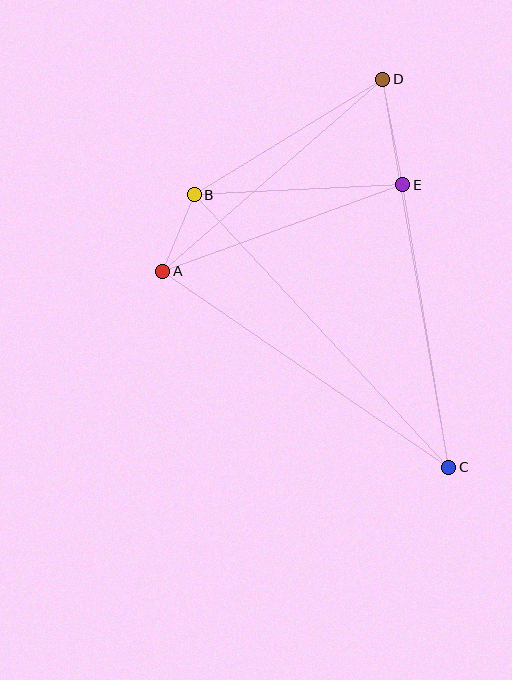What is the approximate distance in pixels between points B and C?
The distance between B and C is approximately 373 pixels.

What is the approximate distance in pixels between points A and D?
The distance between A and D is approximately 292 pixels.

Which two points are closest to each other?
Points A and B are closest to each other.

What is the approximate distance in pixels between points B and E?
The distance between B and E is approximately 209 pixels.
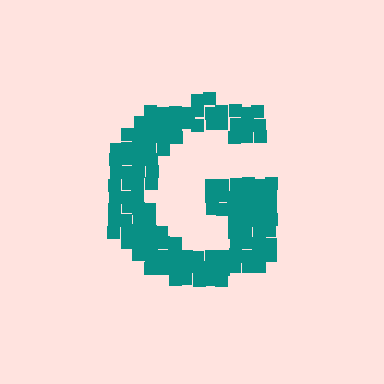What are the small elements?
The small elements are squares.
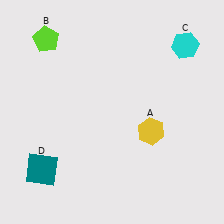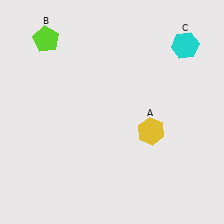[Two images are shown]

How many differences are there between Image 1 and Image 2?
There is 1 difference between the two images.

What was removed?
The teal square (D) was removed in Image 2.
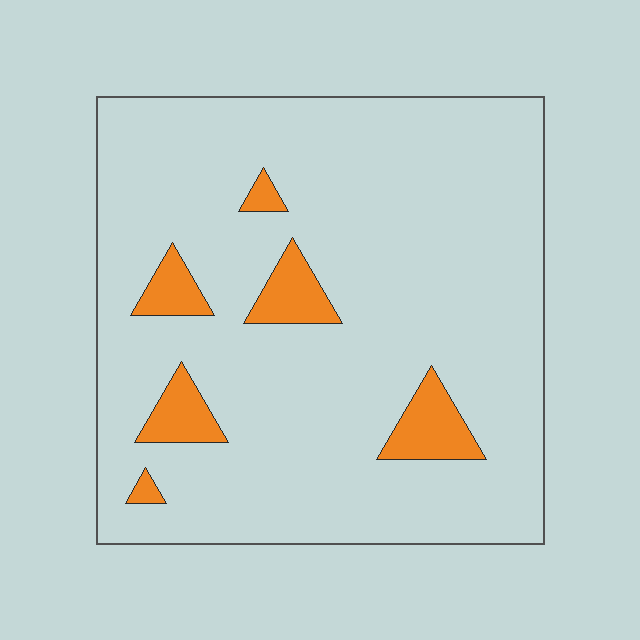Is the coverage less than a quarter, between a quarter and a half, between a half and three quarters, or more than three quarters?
Less than a quarter.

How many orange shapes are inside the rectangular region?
6.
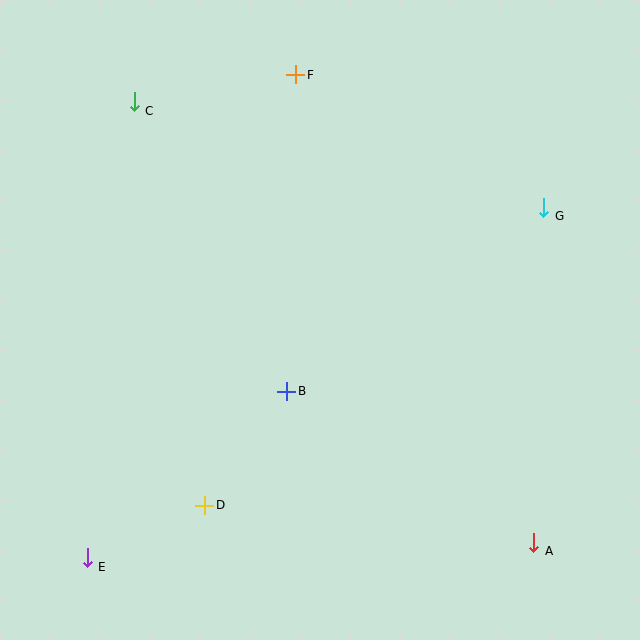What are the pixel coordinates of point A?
Point A is at (534, 551).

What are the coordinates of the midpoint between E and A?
The midpoint between E and A is at (311, 559).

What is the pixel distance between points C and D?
The distance between C and D is 401 pixels.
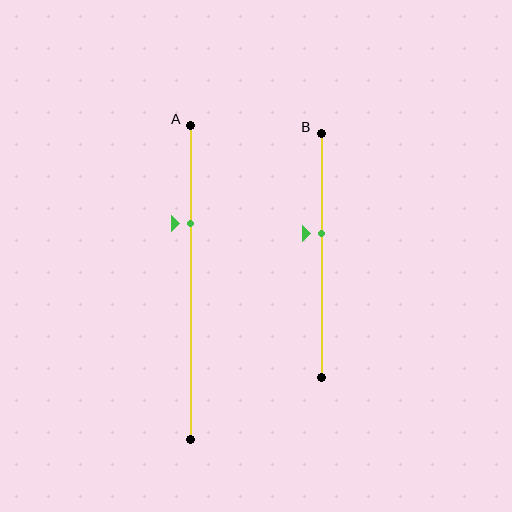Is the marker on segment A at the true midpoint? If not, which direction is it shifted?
No, the marker on segment A is shifted upward by about 19% of the segment length.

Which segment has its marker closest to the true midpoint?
Segment B has its marker closest to the true midpoint.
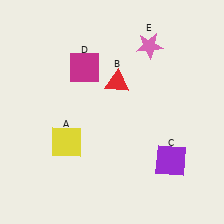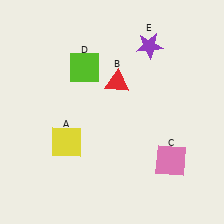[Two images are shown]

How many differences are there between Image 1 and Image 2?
There are 3 differences between the two images.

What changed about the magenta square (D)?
In Image 1, D is magenta. In Image 2, it changed to lime.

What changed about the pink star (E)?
In Image 1, E is pink. In Image 2, it changed to purple.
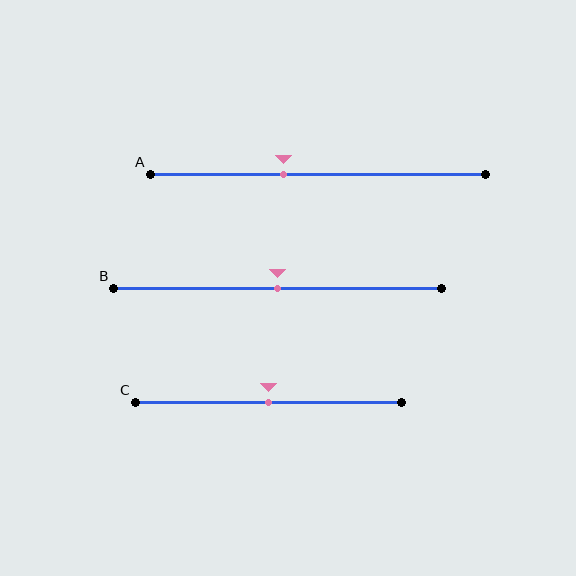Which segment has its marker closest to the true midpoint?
Segment B has its marker closest to the true midpoint.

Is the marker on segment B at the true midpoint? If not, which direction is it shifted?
Yes, the marker on segment B is at the true midpoint.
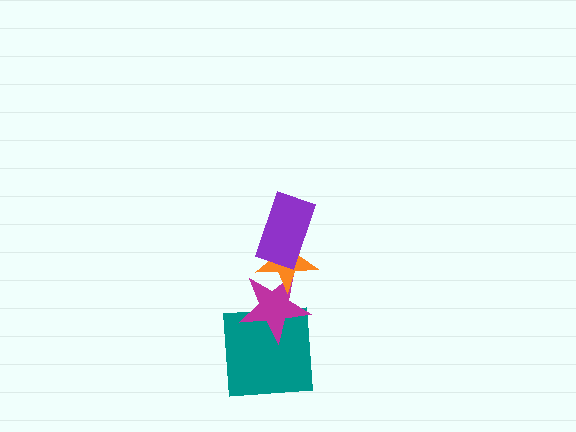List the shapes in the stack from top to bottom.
From top to bottom: the purple rectangle, the orange star, the magenta star, the teal square.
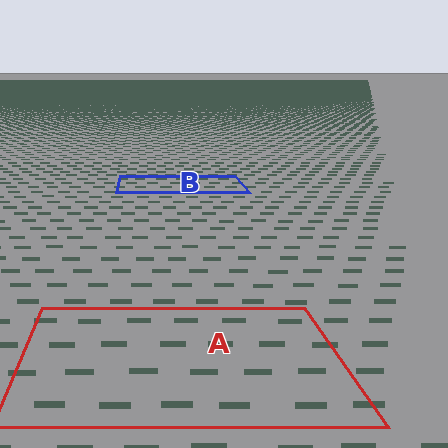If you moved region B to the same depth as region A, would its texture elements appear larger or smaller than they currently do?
They would appear larger. At a closer depth, the same texture elements are projected at a bigger on-screen size.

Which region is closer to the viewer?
Region A is closer. The texture elements there are larger and more spread out.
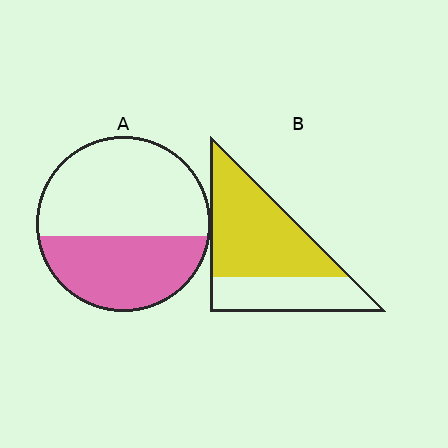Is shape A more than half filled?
No.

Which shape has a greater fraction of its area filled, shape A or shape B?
Shape B.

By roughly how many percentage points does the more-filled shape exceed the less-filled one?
By roughly 25 percentage points (B over A).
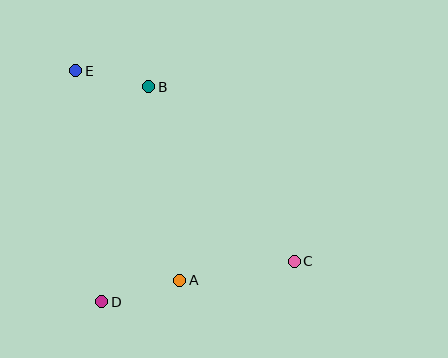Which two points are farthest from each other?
Points C and E are farthest from each other.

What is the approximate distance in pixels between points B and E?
The distance between B and E is approximately 74 pixels.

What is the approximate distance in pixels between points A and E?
The distance between A and E is approximately 234 pixels.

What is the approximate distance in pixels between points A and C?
The distance between A and C is approximately 116 pixels.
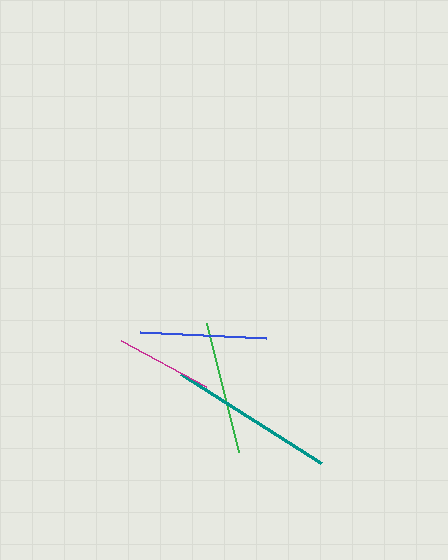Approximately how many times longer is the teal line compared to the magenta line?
The teal line is approximately 1.7 times the length of the magenta line.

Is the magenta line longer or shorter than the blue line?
The blue line is longer than the magenta line.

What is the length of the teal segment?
The teal segment is approximately 166 pixels long.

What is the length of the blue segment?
The blue segment is approximately 125 pixels long.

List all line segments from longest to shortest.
From longest to shortest: teal, green and blue (about equal), magenta.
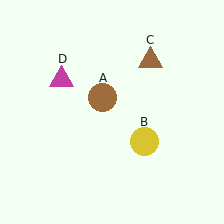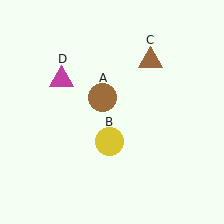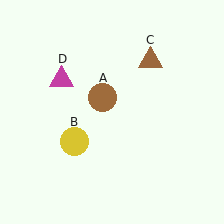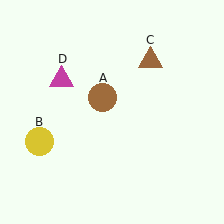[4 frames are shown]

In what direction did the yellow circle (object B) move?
The yellow circle (object B) moved left.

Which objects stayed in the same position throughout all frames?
Brown circle (object A) and brown triangle (object C) and magenta triangle (object D) remained stationary.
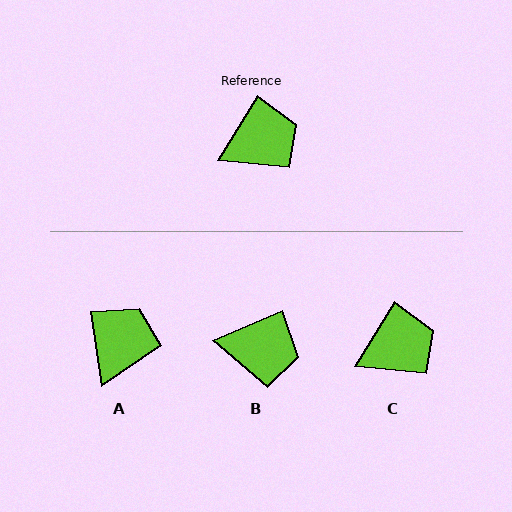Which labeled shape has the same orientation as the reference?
C.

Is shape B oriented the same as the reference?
No, it is off by about 36 degrees.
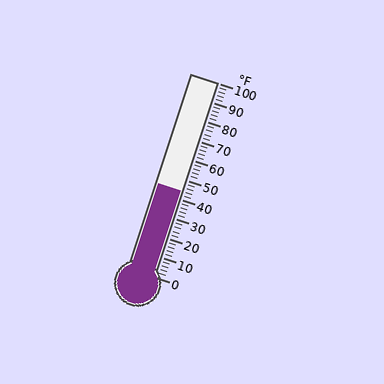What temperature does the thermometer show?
The thermometer shows approximately 44°F.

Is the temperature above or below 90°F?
The temperature is below 90°F.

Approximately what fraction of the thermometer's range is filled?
The thermometer is filled to approximately 45% of its range.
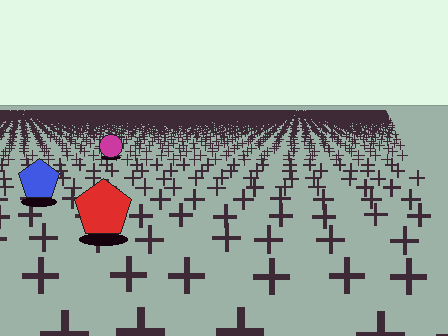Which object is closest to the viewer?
The red pentagon is closest. The texture marks near it are larger and more spread out.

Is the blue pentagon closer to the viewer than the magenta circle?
Yes. The blue pentagon is closer — you can tell from the texture gradient: the ground texture is coarser near it.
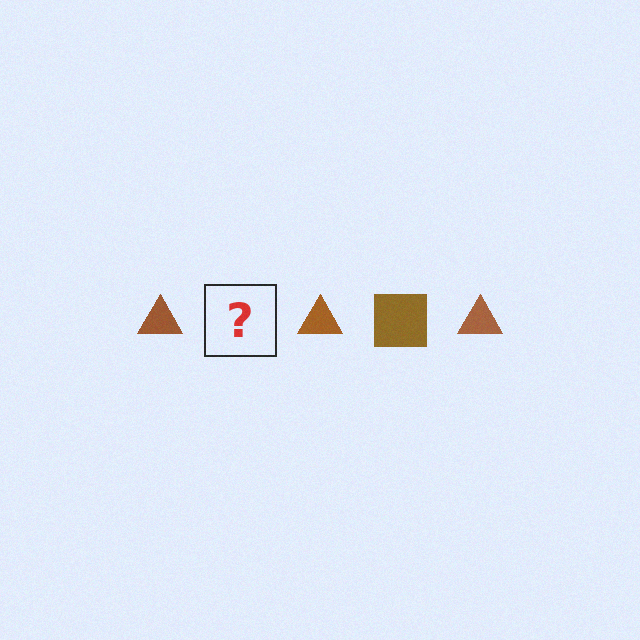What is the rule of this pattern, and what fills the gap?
The rule is that the pattern cycles through triangle, square shapes in brown. The gap should be filled with a brown square.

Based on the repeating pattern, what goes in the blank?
The blank should be a brown square.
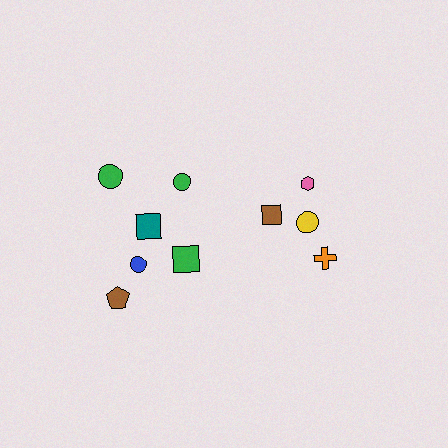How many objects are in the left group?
There are 6 objects.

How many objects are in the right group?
There are 4 objects.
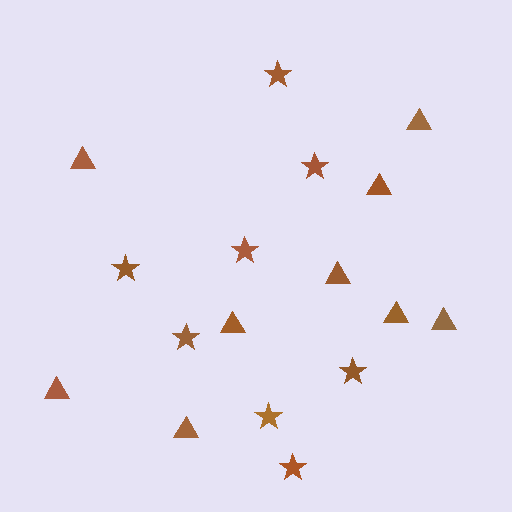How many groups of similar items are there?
There are 2 groups: one group of stars (8) and one group of triangles (9).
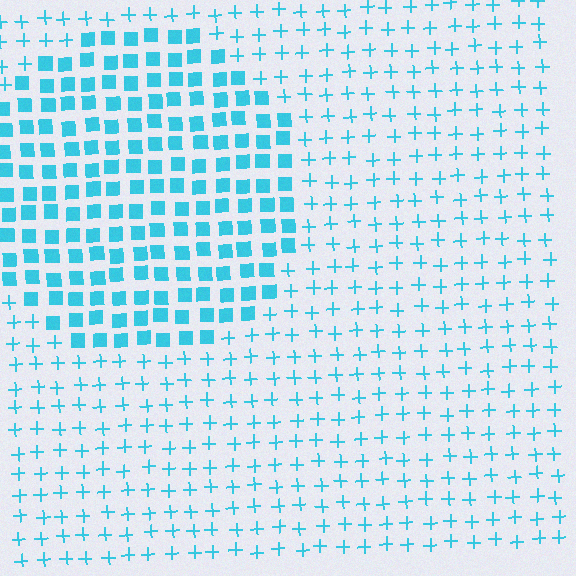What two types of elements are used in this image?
The image uses squares inside the circle region and plus signs outside it.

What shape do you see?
I see a circle.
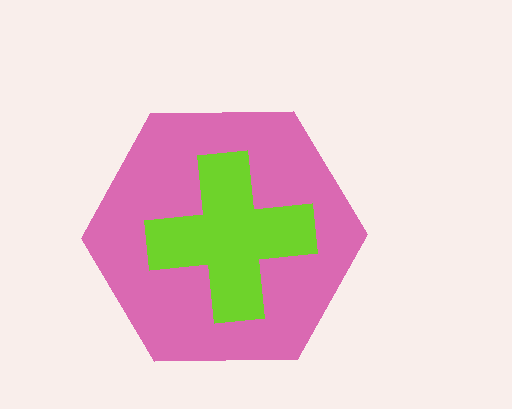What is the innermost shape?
The lime cross.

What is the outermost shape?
The pink hexagon.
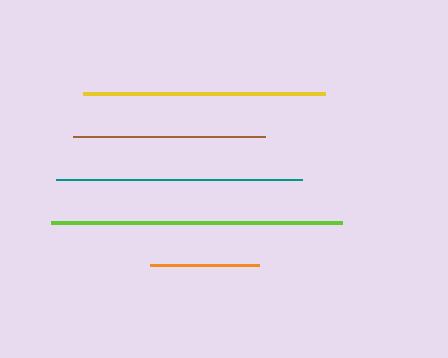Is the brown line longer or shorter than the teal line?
The teal line is longer than the brown line.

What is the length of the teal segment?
The teal segment is approximately 246 pixels long.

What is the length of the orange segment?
The orange segment is approximately 109 pixels long.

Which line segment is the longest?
The lime line is the longest at approximately 291 pixels.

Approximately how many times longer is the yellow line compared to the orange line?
The yellow line is approximately 2.2 times the length of the orange line.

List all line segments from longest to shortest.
From longest to shortest: lime, teal and yellow (about equal), brown, orange.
##########
• [What you should do]: Quote exactly the line containing "Approximately how many times longer is the yellow" and every later line through the end of the listing, and no other lines.

• [Answer below]:
Approximately how many times longer is the yellow line compared to the orange line?
The yellow line is approximately 2.2 times the length of the orange line.

List all line segments from longest to shortest.
From longest to shortest: lime, teal and yellow (about equal), brown, orange.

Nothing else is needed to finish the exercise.